*** Opening DATA PROVIDED ***

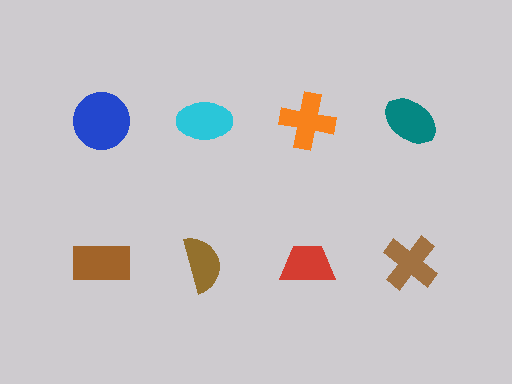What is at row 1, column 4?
A teal ellipse.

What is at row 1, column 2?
A cyan ellipse.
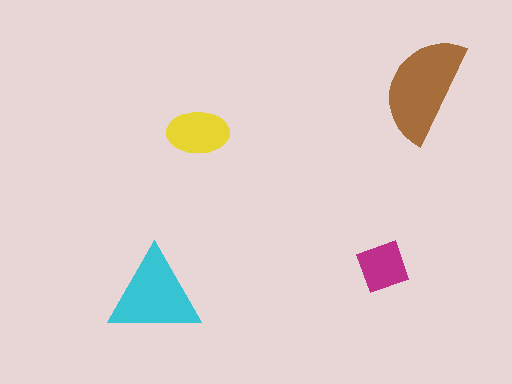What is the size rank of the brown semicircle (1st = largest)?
1st.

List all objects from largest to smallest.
The brown semicircle, the cyan triangle, the yellow ellipse, the magenta square.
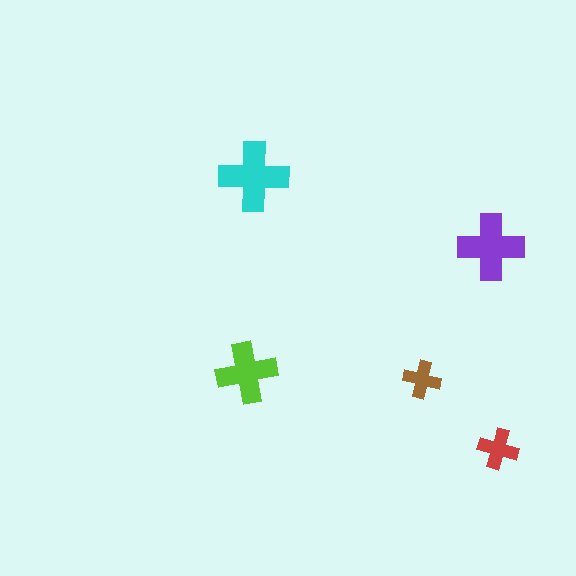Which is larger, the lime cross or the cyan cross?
The cyan one.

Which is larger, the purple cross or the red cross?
The purple one.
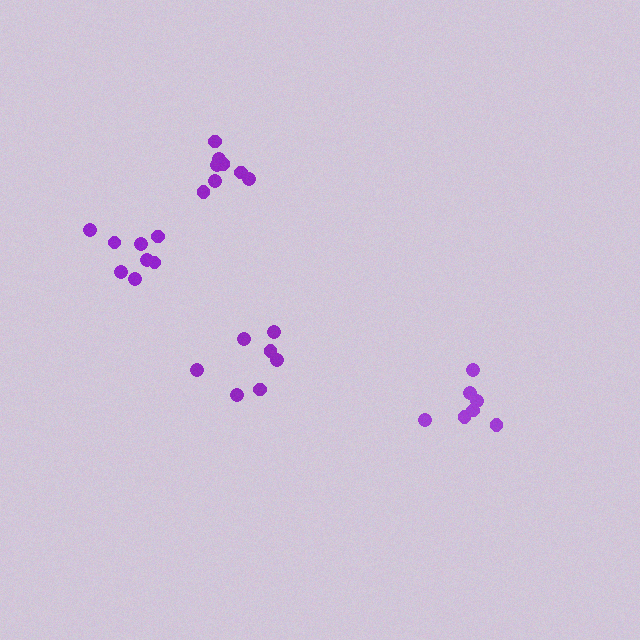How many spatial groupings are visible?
There are 4 spatial groupings.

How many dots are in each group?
Group 1: 8 dots, Group 2: 7 dots, Group 3: 7 dots, Group 4: 8 dots (30 total).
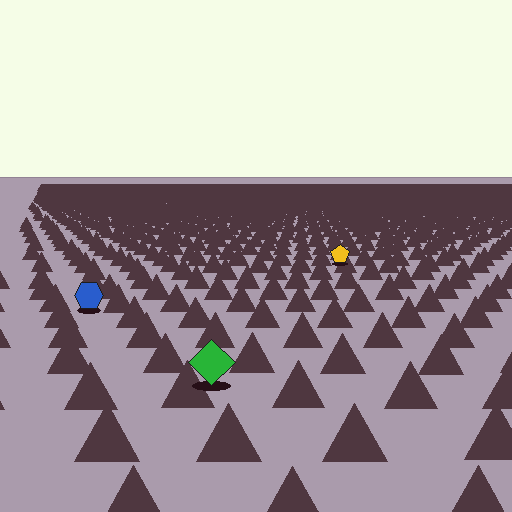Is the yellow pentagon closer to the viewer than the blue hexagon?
No. The blue hexagon is closer — you can tell from the texture gradient: the ground texture is coarser near it.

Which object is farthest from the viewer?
The yellow pentagon is farthest from the viewer. It appears smaller and the ground texture around it is denser.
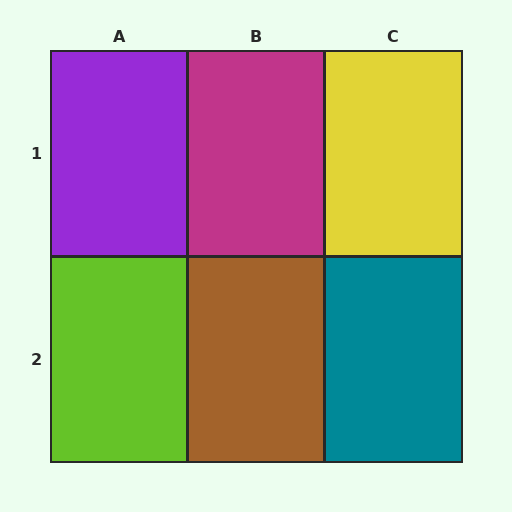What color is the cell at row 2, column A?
Lime.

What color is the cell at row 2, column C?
Teal.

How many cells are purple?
1 cell is purple.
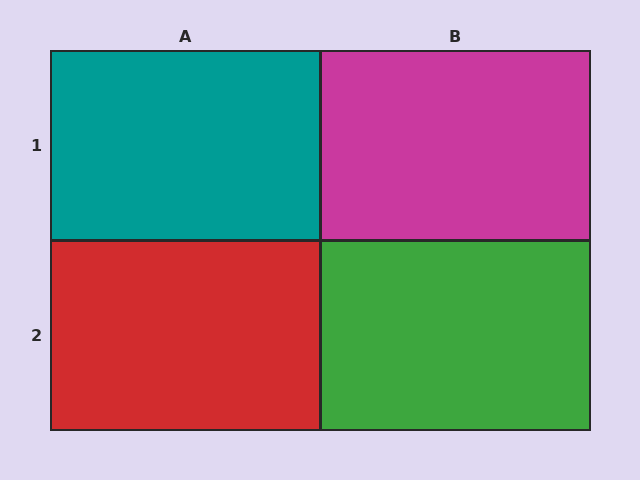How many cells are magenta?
1 cell is magenta.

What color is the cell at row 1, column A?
Teal.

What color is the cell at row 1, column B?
Magenta.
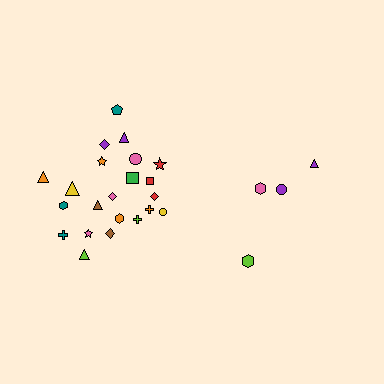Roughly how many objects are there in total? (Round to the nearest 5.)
Roughly 25 objects in total.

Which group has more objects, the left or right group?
The left group.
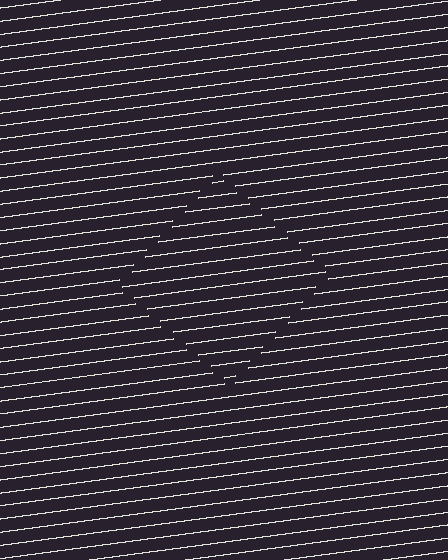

*** Closing DATA PROVIDED ***

Repeat exactly the lines from the one containing "What color is the cell at row 2, column A?" to the last line of the records above, including both, and leave out any pictures.

What color is the cell at row 2, column A?
Lime.

What color is the cell at row 2, column C?
Teal.

How many cells are purple?
1 cell is purple.
How many cells are magenta?
1 cell is magenta.

What color is the cell at row 1, column A?
Teal.

What color is the cell at row 1, column B?
Magenta.
Roughly how many objects are there in total? (Round to the nearest 5.)
Roughly 25 objects in total.

Which group has more objects, the left or right group?
The left group.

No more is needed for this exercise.